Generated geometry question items

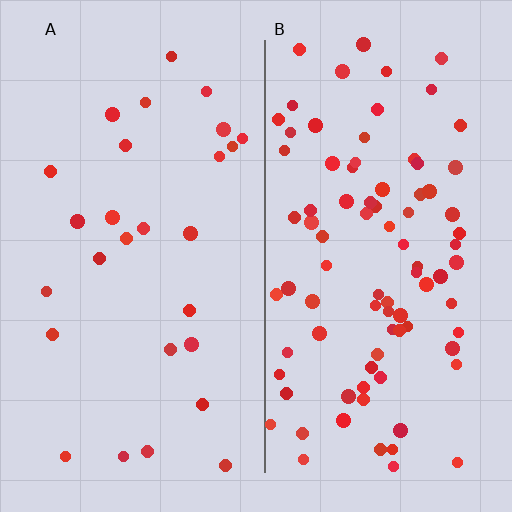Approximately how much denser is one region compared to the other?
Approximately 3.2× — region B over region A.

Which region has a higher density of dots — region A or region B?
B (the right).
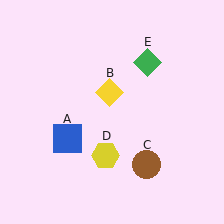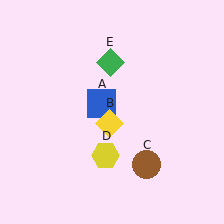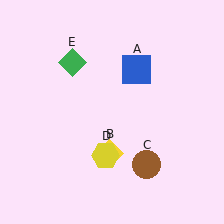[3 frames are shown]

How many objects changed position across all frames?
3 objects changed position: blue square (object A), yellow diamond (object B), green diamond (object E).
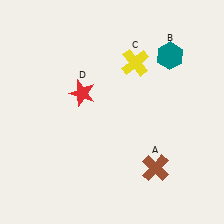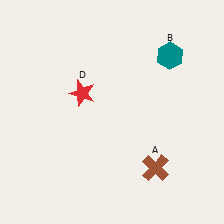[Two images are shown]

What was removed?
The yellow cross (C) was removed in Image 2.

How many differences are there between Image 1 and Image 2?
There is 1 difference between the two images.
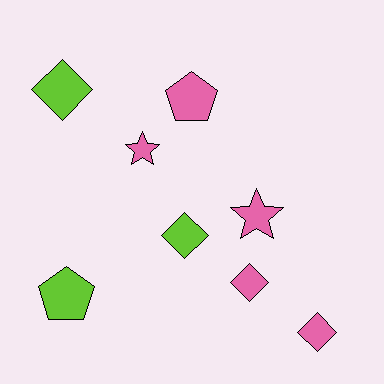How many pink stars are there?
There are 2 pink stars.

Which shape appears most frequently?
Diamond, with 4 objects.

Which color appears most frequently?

THE PROBLEM
Reproduce only the lines running from the beginning of the entries above to the line holding "[3 frames are shown]", inclusive. Pictures stay out of the copy.

FULL RESPONSE
Approximately how much denser is one region compared to the other?
Approximately 3.2× — region B over region A.

Which region has a higher density of dots — region A or region B?
B (the right).
[3 frames are shown]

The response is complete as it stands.